__Exercise data__:
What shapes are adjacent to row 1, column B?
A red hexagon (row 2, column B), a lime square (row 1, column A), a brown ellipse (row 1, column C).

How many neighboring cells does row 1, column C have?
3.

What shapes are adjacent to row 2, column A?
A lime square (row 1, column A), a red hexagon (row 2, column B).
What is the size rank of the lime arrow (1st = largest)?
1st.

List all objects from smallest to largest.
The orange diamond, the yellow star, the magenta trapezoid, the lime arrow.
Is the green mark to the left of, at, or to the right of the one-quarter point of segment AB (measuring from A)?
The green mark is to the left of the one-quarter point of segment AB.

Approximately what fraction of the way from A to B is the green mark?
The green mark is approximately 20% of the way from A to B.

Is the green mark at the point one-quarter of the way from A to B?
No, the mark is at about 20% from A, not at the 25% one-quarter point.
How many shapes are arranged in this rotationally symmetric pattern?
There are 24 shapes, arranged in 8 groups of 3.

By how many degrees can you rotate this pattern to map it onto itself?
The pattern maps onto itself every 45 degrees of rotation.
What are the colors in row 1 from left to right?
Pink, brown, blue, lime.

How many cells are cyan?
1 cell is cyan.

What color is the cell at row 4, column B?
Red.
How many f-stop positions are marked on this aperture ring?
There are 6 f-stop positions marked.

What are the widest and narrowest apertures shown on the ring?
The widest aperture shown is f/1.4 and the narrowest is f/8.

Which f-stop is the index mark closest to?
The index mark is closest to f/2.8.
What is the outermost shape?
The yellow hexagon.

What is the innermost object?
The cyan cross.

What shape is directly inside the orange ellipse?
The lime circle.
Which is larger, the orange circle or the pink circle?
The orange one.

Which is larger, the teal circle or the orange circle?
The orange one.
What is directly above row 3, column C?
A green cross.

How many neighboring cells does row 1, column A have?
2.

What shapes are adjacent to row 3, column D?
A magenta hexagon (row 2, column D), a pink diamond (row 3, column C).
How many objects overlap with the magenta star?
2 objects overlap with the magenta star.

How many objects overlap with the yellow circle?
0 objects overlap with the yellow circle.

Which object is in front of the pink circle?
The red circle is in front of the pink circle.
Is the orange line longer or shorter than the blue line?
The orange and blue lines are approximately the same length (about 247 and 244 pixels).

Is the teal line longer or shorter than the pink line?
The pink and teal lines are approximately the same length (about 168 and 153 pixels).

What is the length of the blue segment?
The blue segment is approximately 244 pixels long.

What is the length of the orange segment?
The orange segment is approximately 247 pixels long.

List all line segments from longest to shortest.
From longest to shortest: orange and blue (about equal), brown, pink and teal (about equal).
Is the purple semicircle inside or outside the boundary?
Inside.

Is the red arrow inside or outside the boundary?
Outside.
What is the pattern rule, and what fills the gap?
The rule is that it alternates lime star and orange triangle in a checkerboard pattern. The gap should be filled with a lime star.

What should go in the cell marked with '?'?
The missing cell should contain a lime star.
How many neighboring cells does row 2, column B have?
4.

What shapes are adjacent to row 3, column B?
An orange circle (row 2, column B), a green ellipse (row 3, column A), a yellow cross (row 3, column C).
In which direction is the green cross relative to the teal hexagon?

__Prompt__:
Could you transcribe the records in full, exactly?

__Solution to this exercise__:
What shapes are adjacent to row 1, column B?
A red hexagon (row 2, column B), a lime square (row 1, column A), a brown ellipse (row 1, column C).

How many neighboring cells does row 1, column C have?
3.

What shapes are adjacent to row 2, column A?
A lime square (row 1, column A), a red hexagon (row 2, column B).
What is the size rank of the lime arrow (1st = largest)?
1st.

List all objects from smallest to largest.
The orange diamond, the yellow star, the magenta trapezoid, the lime arrow.
Is the green mark to the left of, at, or to the right of the one-quarter point of segment AB (measuring from A)?
The green mark is to the left of the one-quarter point of segment AB.

Approximately what fraction of the way from A to B is the green mark?
The green mark is approximately 20% of the way from A to B.

Is the green mark at the point one-quarter of the way from A to B?
No, the mark is at about 20% from A, not at the 25% one-quarter point.
How many shapes are arranged in this rotationally symmetric pattern?
There are 24 shapes, arranged in 8 groups of 3.

By how many degrees can you rotate this pattern to map it onto itself?
The pattern maps onto itself every 45 degrees of rotation.
What are the colors in row 1 from left to right?
Pink, brown, blue, lime.

How many cells are cyan?
1 cell is cyan.

What color is the cell at row 4, column B?
Red.
How many f-stop positions are marked on this aperture ring?
There are 6 f-stop positions marked.

What are the widest and narrowest apertures shown on the ring?
The widest aperture shown is f/1.4 and the narrowest is f/8.

Which f-stop is the index mark closest to?
The index mark is closest to f/2.8.
What is the outermost shape?
The yellow hexagon.

What is the innermost object?
The cyan cross.

What shape is directly inside the orange ellipse?
The lime circle.
Which is larger, the orange circle or the pink circle?
The orange one.

Which is larger, the teal circle or the orange circle?
The orange one.
What is directly above row 3, column C?
A green cross.

How many neighboring cells does row 1, column A have?
2.

What shapes are adjacent to row 3, column D?
A magenta hexagon (row 2, column D), a pink diamond (row 3, column C).
How many objects overlap with the magenta star?
2 objects overlap with the magenta star.

How many objects overlap with the yellow circle?
0 objects overlap with the yellow circle.

Which object is in front of the pink circle?
The red circle is in front of the pink circle.
Is the orange line longer or shorter than the blue line?
The orange and blue lines are approximately the same length (about 247 and 244 pixels).

Is the teal line longer or shorter than the pink line?
The pink and teal lines are approximately the same length (about 168 and 153 pixels).

What is the length of the blue segment?
The blue segment is approximately 244 pixels long.

What is the length of the orange segment?
The orange segment is approximately 247 pixels long.

List all line segments from longest to shortest.
From longest to shortest: orange and blue (about equal), brown, pink and teal (about equal).
Is the purple semicircle inside or outside the boundary?
Inside.

Is the red arrow inside or outside the boundary?
Outside.
What is the pattern rule, and what fills the gap?
The rule is that it alternates lime star and orange triangle in a checkerboard pattern. The gap should be filled with a lime star.

What should go in the cell marked with '?'?
The missing cell should contain a lime star.
How many neighboring cells does row 2, column B have?
4.

What shapes are adjacent to row 3, column B?
An orange circle (row 2, column B), a green ellipse (row 3, column A), a yellow cross (row 3, column C).
In which direction is the green cross relative to the teal hexagon?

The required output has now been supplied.